> [Goal] Would you quote every entry exactly, dropping only the pictures?

> [Exercise data]

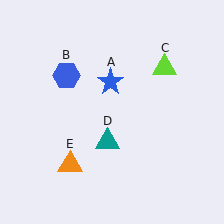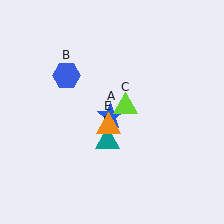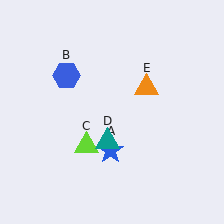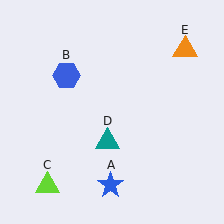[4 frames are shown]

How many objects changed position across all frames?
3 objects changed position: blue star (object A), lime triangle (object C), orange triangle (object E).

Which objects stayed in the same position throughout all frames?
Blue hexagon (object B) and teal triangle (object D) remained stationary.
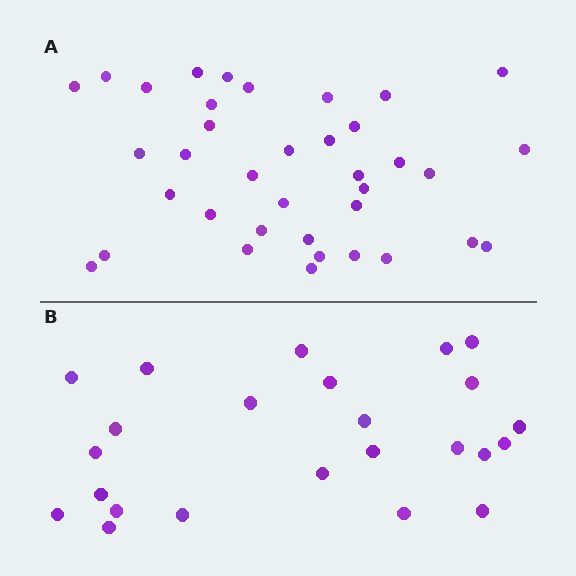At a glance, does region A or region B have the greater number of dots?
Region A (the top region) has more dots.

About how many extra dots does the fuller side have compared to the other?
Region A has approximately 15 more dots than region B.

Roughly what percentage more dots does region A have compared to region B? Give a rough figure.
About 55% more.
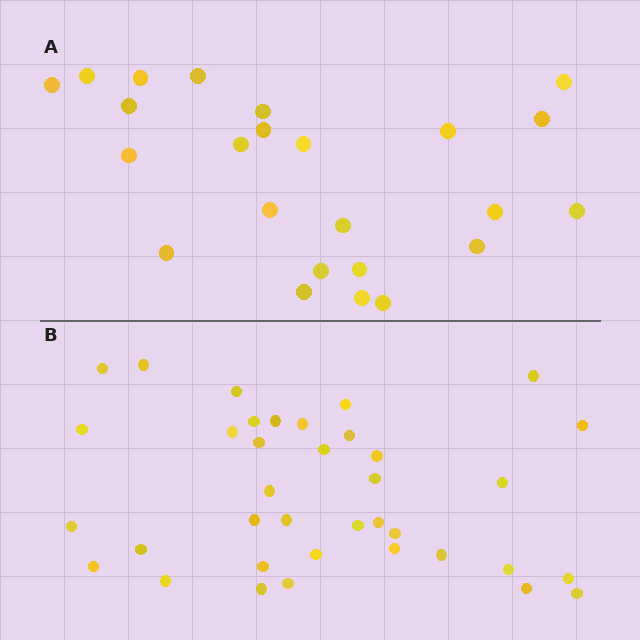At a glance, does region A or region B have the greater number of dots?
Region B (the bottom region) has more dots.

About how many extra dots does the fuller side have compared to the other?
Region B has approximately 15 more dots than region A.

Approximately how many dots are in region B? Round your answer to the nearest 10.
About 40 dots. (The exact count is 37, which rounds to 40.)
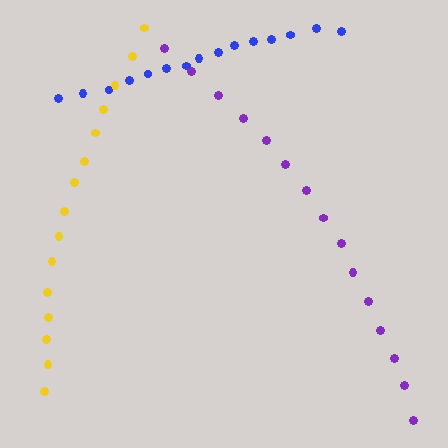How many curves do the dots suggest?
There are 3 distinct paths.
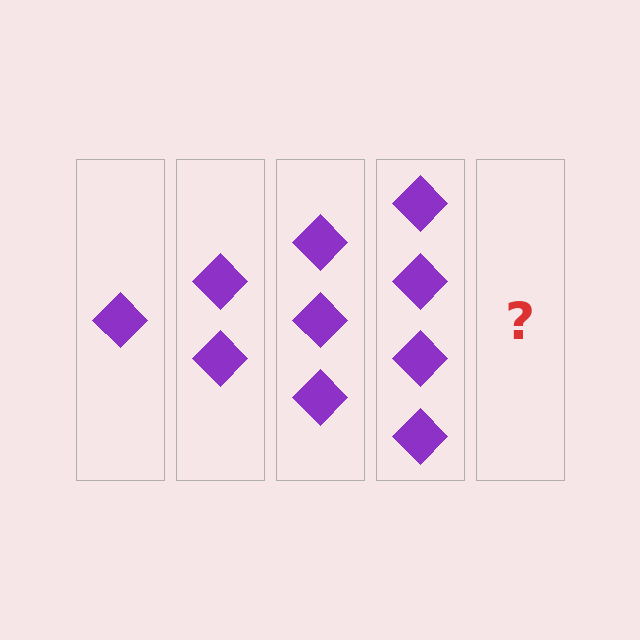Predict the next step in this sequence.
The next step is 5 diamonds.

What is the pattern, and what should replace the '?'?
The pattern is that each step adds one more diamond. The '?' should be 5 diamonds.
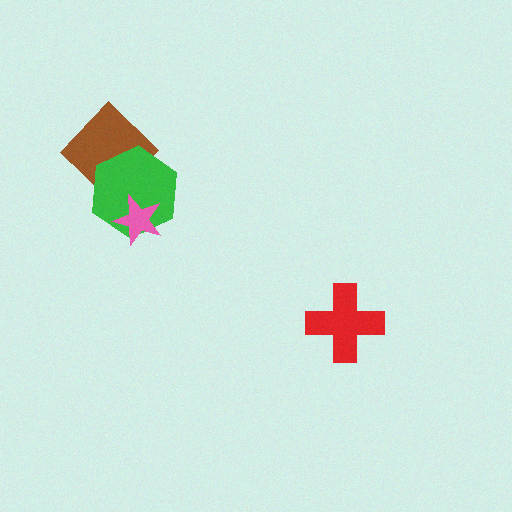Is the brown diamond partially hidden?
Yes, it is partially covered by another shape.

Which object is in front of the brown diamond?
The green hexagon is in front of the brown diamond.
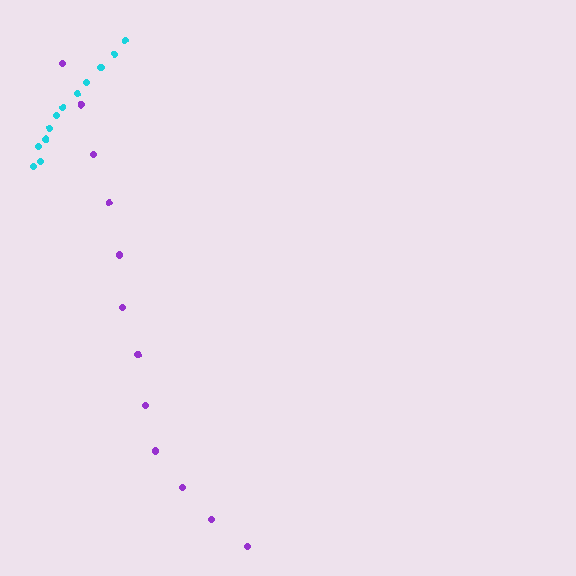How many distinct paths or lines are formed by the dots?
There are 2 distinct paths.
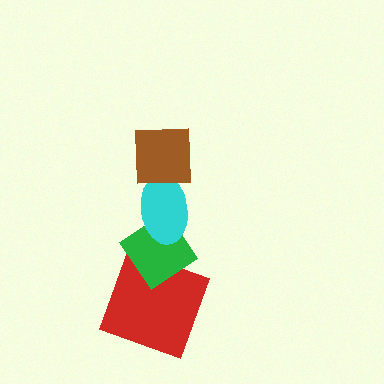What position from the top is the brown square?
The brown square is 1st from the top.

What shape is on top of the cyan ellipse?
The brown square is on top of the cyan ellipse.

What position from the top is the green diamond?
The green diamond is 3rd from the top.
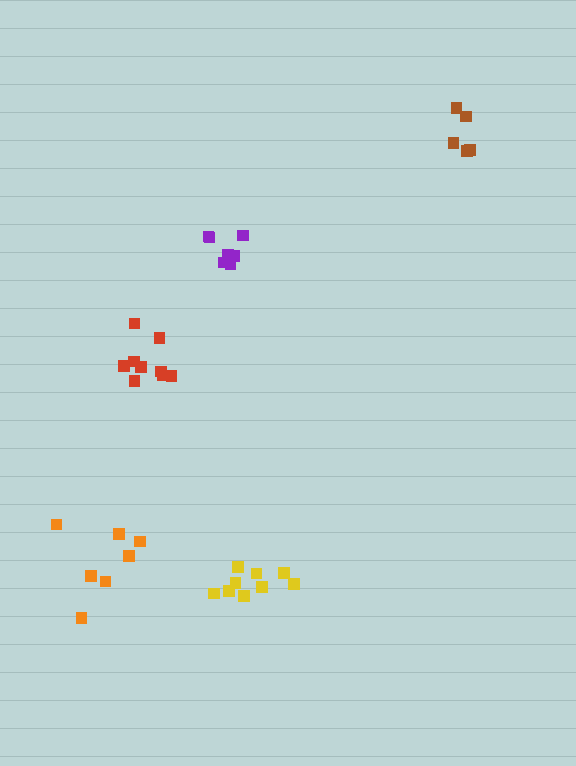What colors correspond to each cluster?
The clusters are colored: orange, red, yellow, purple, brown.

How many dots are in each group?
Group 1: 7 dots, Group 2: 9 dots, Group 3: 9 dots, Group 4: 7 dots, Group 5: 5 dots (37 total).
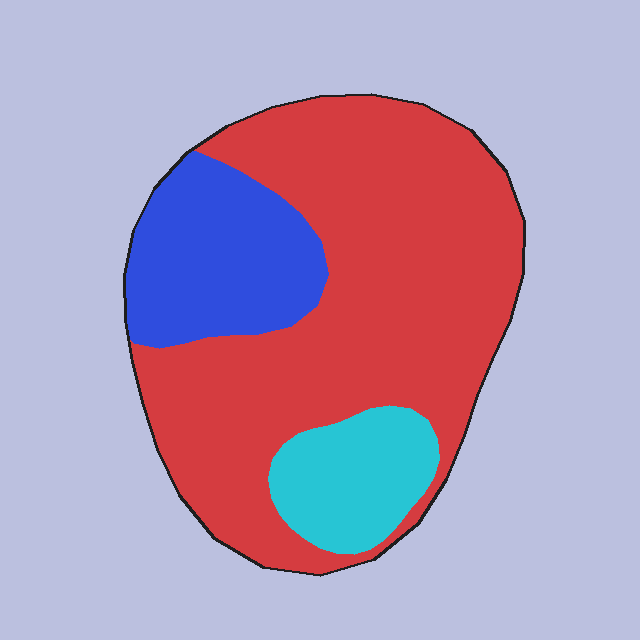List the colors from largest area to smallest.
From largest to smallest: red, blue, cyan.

> [Finished task]
[4 frames are shown]

How many objects changed position across all frames?
3 objects changed position: blue star (object A), lime triangle (object C), orange triangle (object E).

Which objects stayed in the same position throughout all frames?
Blue hexagon (object B) and teal triangle (object D) remained stationary.
At a glance, does region A or region B have the greater number of dots?
Region A (the top region) has more dots.

About how many extra dots does the fuller side have compared to the other?
Region A has approximately 15 more dots than region B.

Roughly what percentage more dots does region A have compared to region B? Give a rough figure.
About 55% more.
At a glance, does region A or region B have the greater number of dots?
Region B (the bottom region) has more dots.

About how many extra dots does the fuller side have compared to the other?
Region B has approximately 15 more dots than region A.

Approximately how many dots are in region B? Round your answer to the nearest 10.
About 40 dots. (The exact count is 37, which rounds to 40.)
How many curves do the dots suggest?
There are 3 distinct paths.
Predict the next step in this sequence.
The next step is 5 diamonds.

What is the pattern, and what should replace the '?'?
The pattern is that each step adds one more diamond. The '?' should be 5 diamonds.
Is the brown diamond partially hidden?
Yes, it is partially covered by another shape.

Which object is in front of the brown diamond?
The green hexagon is in front of the brown diamond.
How many distinct paths or lines are formed by the dots?
There are 2 distinct paths.
What position from the top is the brown square?
The brown square is 1st from the top.

What shape is on top of the cyan ellipse?
The brown square is on top of the cyan ellipse.

What position from the top is the green diamond?
The green diamond is 3rd from the top.
What colors correspond to each cluster?
The clusters are colored: orange, red, yellow, purple, brown.

How many dots are in each group?
Group 1: 7 dots, Group 2: 9 dots, Group 3: 9 dots, Group 4: 7 dots, Group 5: 5 dots (37 total).
List the colors from largest area to smallest.
From largest to smallest: red, blue, cyan.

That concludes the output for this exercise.